Start of Information

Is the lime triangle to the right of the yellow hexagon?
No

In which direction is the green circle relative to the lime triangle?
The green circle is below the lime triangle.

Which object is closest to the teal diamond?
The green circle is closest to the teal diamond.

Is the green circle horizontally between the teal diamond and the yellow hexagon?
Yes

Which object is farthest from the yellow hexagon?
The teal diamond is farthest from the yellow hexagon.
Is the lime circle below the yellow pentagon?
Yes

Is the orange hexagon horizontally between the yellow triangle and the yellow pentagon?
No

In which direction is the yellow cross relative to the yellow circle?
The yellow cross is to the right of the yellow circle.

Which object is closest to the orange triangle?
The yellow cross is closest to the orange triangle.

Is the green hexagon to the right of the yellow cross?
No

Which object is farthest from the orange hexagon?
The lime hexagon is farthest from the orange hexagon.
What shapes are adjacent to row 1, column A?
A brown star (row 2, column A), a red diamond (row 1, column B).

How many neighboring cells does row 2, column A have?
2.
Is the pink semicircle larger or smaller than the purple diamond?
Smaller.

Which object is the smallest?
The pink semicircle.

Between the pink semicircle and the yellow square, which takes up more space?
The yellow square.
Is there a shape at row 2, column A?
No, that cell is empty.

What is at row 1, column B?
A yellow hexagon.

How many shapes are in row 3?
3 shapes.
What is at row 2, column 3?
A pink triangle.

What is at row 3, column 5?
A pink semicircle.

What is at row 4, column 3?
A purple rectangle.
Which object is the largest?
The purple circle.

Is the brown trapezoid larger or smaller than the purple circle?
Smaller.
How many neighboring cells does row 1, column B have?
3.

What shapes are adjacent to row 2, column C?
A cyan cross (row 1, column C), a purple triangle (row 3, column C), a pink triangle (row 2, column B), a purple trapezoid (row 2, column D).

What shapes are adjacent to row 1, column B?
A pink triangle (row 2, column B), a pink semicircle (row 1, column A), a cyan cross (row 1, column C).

End of Information

**Task to complete:** Nothing in the records may be altered; restate them word for word.

**Response area:**
Is the lime triangle to the right of the yellow hexagon?
No

In which direction is the green circle relative to the lime triangle?
The green circle is below the lime triangle.

Which object is closest to the teal diamond?
The green circle is closest to the teal diamond.

Is the green circle horizontally between the teal diamond and the yellow hexagon?
Yes

Which object is farthest from the yellow hexagon?
The teal diamond is farthest from the yellow hexagon.
Is the lime circle below the yellow pentagon?
Yes

Is the orange hexagon horizontally between the yellow triangle and the yellow pentagon?
No

In which direction is the yellow cross relative to the yellow circle?
The yellow cross is to the right of the yellow circle.

Which object is closest to the orange triangle?
The yellow cross is closest to the orange triangle.

Is the green hexagon to the right of the yellow cross?
No

Which object is farthest from the orange hexagon?
The lime hexagon is farthest from the orange hexagon.
What shapes are adjacent to row 1, column A?
A brown star (row 2, column A), a red diamond (row 1, column B).

How many neighboring cells does row 2, column A have?
2.
Is the pink semicircle larger or smaller than the purple diamond?
Smaller.

Which object is the smallest?
The pink semicircle.

Between the pink semicircle and the yellow square, which takes up more space?
The yellow square.
Is there a shape at row 2, column A?
No, that cell is empty.

What is at row 1, column B?
A yellow hexagon.

How many shapes are in row 3?
3 shapes.
What is at row 2, column 3?
A pink triangle.

What is at row 3, column 5?
A pink semicircle.

What is at row 4, column 3?
A purple rectangle.
Which object is the largest?
The purple circle.

Is the brown trapezoid larger or smaller than the purple circle?
Smaller.
How many neighboring cells does row 1, column B have?
3.

What shapes are adjacent to row 2, column C?
A cyan cross (row 1, column C), a purple triangle (row 3, column C), a pink triangle (row 2, column B), a purple trapezoid (row 2, column D).

What shapes are adjacent to row 1, column B?
A pink triangle (row 2, column B), a pink semicircle (row 1, column A), a cyan cross (row 1, column C).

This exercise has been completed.